STATED TASK> State how many lines of the material below contain the string "Render", and give that number alone.

___ GIVEN RECORDS

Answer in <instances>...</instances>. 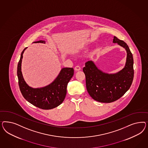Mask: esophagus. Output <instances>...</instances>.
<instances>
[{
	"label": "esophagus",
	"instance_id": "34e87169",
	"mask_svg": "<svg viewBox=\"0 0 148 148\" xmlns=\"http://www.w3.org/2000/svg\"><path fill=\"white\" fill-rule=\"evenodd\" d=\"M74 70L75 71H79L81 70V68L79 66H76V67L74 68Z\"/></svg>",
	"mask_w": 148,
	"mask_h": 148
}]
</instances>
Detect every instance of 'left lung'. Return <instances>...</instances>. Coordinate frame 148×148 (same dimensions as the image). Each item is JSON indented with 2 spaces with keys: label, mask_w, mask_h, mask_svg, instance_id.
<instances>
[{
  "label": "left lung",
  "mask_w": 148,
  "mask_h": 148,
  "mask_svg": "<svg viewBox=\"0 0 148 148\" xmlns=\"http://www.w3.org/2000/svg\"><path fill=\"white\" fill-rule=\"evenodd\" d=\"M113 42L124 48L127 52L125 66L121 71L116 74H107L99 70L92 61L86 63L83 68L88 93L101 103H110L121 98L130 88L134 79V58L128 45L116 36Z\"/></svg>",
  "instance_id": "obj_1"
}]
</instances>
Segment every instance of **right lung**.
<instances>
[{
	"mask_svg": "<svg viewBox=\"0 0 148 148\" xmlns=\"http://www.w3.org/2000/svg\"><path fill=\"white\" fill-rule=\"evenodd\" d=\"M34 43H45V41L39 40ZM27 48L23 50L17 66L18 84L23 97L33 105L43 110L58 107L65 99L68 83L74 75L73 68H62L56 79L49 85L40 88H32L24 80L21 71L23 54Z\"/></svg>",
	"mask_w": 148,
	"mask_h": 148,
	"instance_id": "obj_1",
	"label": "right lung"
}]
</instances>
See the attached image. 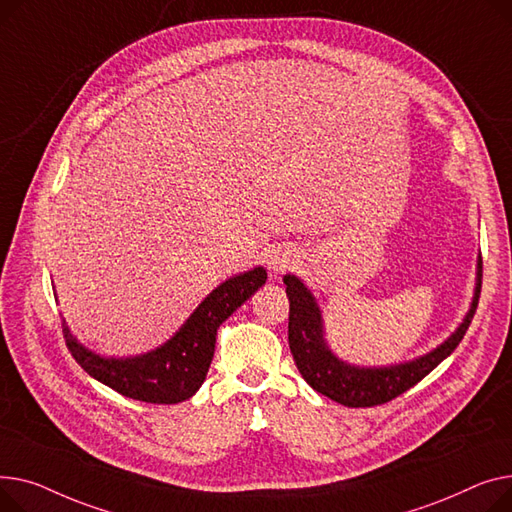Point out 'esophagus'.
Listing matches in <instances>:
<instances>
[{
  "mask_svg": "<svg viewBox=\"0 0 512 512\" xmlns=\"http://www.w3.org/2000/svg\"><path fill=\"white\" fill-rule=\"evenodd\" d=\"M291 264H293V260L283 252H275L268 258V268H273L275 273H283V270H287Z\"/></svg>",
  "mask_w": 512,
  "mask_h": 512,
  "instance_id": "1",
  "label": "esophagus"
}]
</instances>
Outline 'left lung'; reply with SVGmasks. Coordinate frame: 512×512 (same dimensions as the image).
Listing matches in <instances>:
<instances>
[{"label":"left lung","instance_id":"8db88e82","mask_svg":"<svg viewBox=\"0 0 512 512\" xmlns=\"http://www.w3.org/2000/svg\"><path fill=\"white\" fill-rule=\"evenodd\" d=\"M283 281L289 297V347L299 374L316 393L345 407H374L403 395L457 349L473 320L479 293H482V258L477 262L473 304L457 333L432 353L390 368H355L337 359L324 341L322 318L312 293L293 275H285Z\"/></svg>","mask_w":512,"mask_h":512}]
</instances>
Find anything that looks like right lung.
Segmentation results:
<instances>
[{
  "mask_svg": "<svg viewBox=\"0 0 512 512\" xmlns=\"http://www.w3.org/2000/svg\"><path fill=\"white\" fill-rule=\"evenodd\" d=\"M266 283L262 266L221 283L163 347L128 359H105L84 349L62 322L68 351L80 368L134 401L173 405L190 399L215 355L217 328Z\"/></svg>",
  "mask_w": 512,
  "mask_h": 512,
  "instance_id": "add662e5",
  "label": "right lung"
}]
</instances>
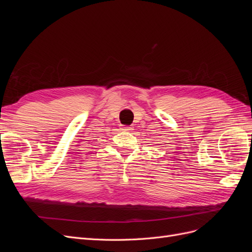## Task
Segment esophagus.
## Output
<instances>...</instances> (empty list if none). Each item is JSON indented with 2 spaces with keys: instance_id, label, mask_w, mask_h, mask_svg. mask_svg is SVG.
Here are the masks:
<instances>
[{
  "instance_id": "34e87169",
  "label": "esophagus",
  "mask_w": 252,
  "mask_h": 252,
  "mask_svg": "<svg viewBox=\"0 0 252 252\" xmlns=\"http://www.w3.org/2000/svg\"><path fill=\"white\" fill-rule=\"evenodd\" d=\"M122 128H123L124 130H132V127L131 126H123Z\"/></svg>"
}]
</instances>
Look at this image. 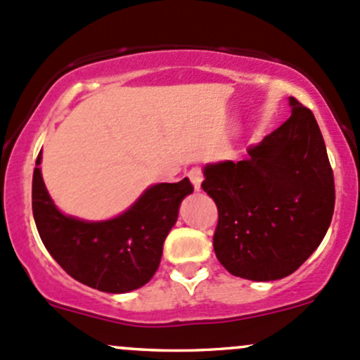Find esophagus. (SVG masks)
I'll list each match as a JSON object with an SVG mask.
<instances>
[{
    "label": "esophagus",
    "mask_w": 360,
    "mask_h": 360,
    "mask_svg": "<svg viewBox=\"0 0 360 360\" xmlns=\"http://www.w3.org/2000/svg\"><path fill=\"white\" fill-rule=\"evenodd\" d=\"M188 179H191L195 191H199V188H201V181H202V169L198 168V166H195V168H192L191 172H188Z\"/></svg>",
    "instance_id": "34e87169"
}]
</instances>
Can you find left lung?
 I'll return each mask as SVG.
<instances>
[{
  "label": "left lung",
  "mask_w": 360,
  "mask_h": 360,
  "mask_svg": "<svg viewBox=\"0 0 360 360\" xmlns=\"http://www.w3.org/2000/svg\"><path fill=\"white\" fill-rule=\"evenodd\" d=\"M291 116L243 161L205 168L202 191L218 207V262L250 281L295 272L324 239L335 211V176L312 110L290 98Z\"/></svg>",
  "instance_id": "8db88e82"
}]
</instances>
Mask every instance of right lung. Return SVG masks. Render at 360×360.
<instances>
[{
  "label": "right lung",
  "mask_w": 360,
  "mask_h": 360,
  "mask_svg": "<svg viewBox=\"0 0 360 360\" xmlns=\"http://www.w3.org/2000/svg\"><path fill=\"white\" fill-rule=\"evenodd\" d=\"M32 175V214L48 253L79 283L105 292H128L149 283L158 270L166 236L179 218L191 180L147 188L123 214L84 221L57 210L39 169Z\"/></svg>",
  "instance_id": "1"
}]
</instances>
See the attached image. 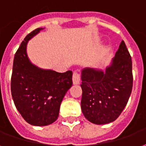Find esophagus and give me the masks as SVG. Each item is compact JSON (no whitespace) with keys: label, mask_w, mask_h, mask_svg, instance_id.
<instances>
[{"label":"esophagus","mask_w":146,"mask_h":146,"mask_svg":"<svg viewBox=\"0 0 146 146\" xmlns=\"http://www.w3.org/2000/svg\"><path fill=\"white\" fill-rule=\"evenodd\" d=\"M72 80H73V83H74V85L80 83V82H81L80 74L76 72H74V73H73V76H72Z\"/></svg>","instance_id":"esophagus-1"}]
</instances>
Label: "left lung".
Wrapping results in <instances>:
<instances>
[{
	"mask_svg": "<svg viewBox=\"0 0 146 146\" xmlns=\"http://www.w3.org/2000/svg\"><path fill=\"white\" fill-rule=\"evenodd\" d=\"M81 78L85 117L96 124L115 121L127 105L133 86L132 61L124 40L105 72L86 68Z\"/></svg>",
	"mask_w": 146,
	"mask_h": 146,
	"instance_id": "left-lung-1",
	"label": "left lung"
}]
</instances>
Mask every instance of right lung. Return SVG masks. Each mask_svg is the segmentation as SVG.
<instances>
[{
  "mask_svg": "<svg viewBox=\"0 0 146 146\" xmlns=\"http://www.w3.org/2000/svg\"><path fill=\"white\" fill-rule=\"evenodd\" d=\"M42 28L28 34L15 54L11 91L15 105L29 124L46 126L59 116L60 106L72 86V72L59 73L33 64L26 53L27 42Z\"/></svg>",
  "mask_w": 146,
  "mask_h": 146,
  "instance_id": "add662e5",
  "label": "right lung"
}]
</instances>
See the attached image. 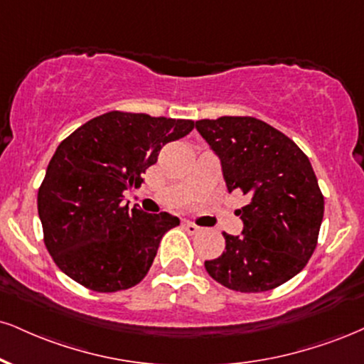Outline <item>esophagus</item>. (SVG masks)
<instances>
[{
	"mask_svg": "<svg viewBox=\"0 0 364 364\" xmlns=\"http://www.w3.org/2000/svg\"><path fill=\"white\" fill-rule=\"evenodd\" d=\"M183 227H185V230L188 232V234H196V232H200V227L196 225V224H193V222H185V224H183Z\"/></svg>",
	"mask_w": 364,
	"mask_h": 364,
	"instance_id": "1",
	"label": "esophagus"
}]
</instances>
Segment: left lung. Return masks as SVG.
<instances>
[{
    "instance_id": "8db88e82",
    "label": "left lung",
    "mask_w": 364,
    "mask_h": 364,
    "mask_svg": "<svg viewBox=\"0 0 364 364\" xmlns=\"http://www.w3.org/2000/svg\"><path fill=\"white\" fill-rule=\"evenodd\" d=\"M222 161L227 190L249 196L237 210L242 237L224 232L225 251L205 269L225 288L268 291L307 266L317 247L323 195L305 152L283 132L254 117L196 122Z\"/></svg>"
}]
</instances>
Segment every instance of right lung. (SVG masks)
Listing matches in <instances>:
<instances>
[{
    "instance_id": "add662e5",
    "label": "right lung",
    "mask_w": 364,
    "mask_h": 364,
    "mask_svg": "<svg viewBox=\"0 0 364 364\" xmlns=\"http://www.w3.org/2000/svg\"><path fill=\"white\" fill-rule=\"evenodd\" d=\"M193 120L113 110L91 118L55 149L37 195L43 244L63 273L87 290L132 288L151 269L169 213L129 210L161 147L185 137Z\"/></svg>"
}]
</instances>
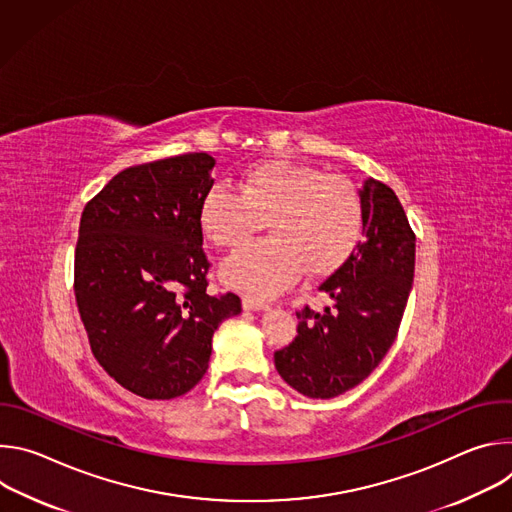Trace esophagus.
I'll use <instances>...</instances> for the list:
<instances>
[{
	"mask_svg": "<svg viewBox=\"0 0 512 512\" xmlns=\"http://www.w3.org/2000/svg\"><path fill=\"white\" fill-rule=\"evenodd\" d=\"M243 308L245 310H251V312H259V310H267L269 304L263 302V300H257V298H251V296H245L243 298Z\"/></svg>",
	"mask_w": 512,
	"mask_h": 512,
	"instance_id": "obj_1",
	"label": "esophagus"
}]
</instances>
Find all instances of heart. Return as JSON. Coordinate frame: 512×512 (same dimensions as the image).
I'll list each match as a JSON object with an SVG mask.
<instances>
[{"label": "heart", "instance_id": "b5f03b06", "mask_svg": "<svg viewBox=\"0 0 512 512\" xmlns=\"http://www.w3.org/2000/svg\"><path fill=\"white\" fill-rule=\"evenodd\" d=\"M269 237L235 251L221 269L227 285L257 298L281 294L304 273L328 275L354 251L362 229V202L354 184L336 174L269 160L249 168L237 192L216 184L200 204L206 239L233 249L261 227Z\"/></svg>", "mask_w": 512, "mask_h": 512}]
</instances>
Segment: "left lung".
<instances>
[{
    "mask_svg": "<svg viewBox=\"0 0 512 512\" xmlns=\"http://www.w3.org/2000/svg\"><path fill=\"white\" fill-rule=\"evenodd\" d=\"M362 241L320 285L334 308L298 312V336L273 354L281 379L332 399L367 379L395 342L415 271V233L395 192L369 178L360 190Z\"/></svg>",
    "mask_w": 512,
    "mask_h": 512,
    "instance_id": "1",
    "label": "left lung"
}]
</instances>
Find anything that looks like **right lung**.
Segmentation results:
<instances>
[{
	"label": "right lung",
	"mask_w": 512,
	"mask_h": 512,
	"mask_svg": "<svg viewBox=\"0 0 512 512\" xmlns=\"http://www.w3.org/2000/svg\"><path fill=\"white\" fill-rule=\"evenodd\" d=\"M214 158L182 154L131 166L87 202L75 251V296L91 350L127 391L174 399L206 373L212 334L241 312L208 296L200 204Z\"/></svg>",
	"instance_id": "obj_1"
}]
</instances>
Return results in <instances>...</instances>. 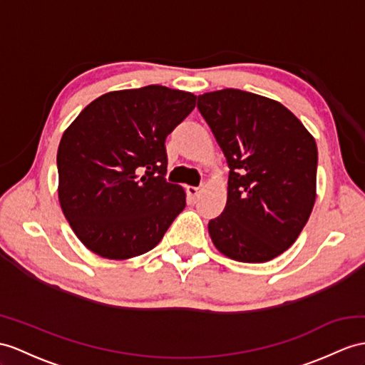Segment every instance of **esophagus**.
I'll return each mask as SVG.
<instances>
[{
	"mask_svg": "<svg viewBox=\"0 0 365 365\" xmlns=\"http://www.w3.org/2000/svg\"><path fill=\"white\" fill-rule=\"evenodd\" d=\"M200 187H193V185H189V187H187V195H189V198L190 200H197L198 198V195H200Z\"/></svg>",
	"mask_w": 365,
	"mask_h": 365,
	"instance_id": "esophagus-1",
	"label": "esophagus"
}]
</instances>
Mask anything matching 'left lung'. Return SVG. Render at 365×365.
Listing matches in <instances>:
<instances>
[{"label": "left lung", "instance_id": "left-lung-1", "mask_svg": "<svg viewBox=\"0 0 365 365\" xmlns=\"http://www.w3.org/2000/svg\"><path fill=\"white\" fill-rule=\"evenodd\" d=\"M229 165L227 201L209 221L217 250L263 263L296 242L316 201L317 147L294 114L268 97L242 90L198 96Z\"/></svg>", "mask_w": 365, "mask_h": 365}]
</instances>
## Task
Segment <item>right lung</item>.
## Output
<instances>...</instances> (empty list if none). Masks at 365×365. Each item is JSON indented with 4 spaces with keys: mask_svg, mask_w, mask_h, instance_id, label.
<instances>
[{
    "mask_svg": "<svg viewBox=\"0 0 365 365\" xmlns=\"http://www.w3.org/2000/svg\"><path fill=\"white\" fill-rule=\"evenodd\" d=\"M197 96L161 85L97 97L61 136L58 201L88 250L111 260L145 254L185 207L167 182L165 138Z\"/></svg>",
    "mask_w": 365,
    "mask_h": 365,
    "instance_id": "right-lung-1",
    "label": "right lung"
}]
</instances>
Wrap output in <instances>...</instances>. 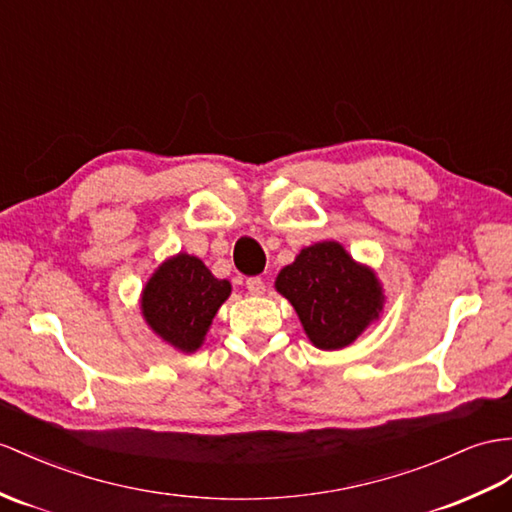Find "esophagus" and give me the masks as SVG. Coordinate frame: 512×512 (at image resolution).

______

ANSWER FOR THIS EXERCISE> 2